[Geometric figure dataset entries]
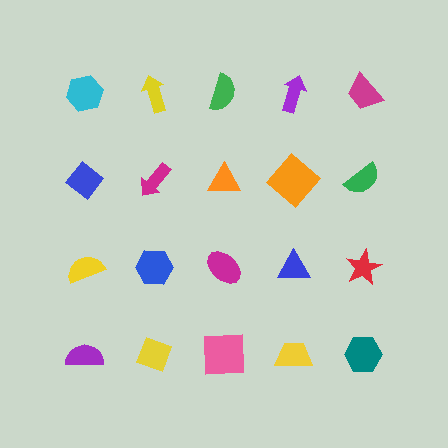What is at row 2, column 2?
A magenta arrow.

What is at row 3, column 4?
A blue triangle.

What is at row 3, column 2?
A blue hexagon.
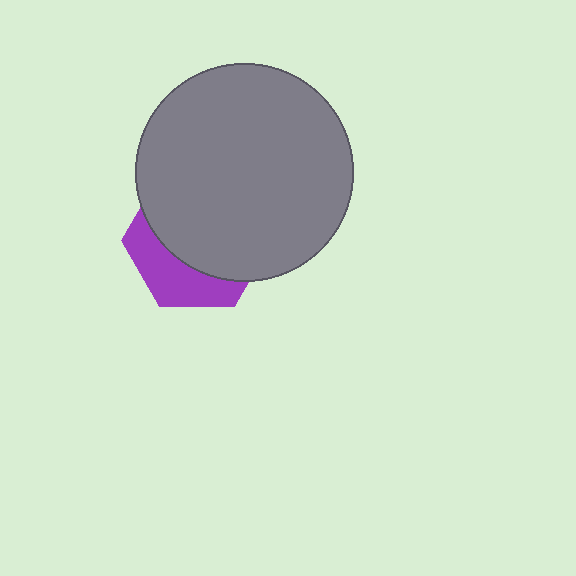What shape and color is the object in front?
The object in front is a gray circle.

...

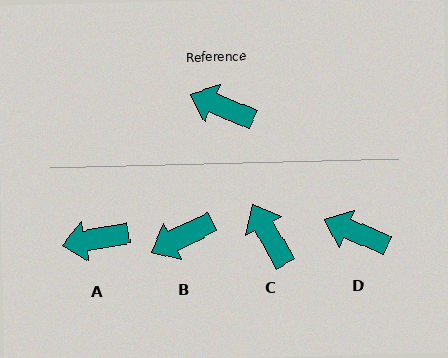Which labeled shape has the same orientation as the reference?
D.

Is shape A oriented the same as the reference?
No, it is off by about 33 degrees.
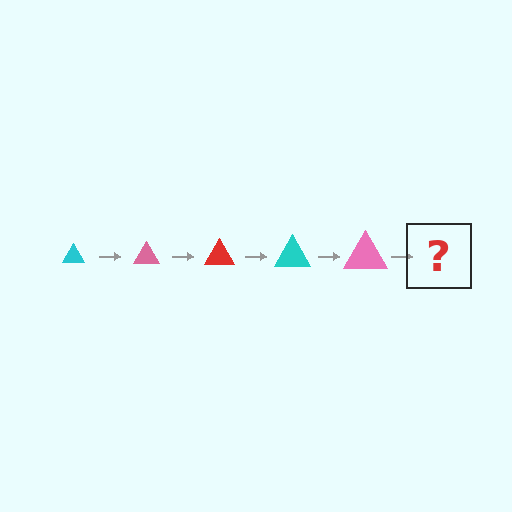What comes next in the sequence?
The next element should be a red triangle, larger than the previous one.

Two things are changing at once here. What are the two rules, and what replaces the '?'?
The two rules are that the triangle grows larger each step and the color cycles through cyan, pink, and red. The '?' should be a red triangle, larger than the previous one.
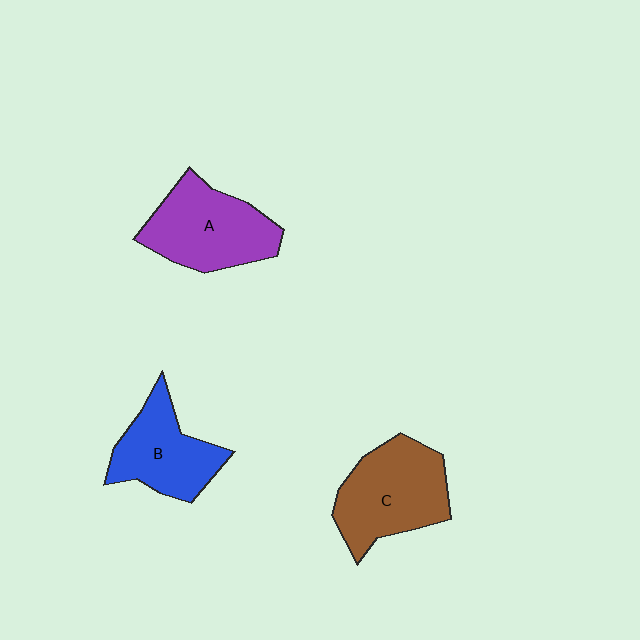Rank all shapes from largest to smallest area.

- Instructions for the task: Except for the pictures, write out exactly the lines from the line that contains "Is shape A oriented" through the line that contains "Rank all shapes", including both.

- Problem solution:
Is shape A oriented the same as the reference?
No, it is off by about 33 degrees.
What comes next in the sequence?
The next element should be a red triangle, larger than the previous one.

Two things are changing at once here. What are the two rules, and what replaces the '?'?
The two rules are that the triangle grows larger each step and the color cycles through cyan, pink, and red. The '?' should be a red triangle, larger than the previous one.
Rank all shapes from largest to smallest area.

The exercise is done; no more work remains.